* SET EXERCISE:
Leave out the pictures and repeat everything else in the records exactly.

═══ SUPPLIED INFORMATION ═══

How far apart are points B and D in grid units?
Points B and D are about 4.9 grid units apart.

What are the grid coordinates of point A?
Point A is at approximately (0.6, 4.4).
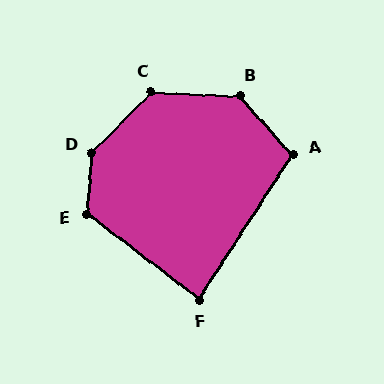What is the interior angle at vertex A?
Approximately 105 degrees (obtuse).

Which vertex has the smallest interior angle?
F, at approximately 86 degrees.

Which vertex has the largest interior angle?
D, at approximately 140 degrees.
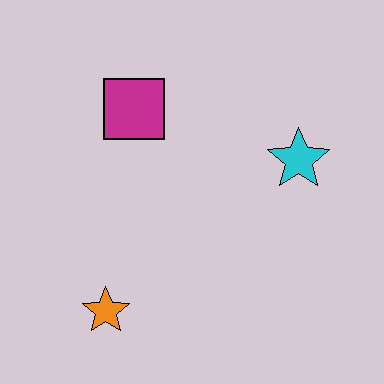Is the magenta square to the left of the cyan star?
Yes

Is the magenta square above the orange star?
Yes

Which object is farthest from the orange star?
The cyan star is farthest from the orange star.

═══

* EXPECTED ANSWER:
How far apart are points B and D in grid units?
Points B and D are about 4.9 grid units apart.

What are the grid coordinates of point A?
Point A is at approximately (0.6, 4.4).
What is the interior angle at vertex A?
Approximately 105 degrees (obtuse).

Which vertex has the smallest interior angle?
F, at approximately 86 degrees.

Which vertex has the largest interior angle?
D, at approximately 140 degrees.
Is the magenta square to the left of the cyan star?
Yes

Is the magenta square above the orange star?
Yes

Which object is farthest from the orange star?
The cyan star is farthest from the orange star.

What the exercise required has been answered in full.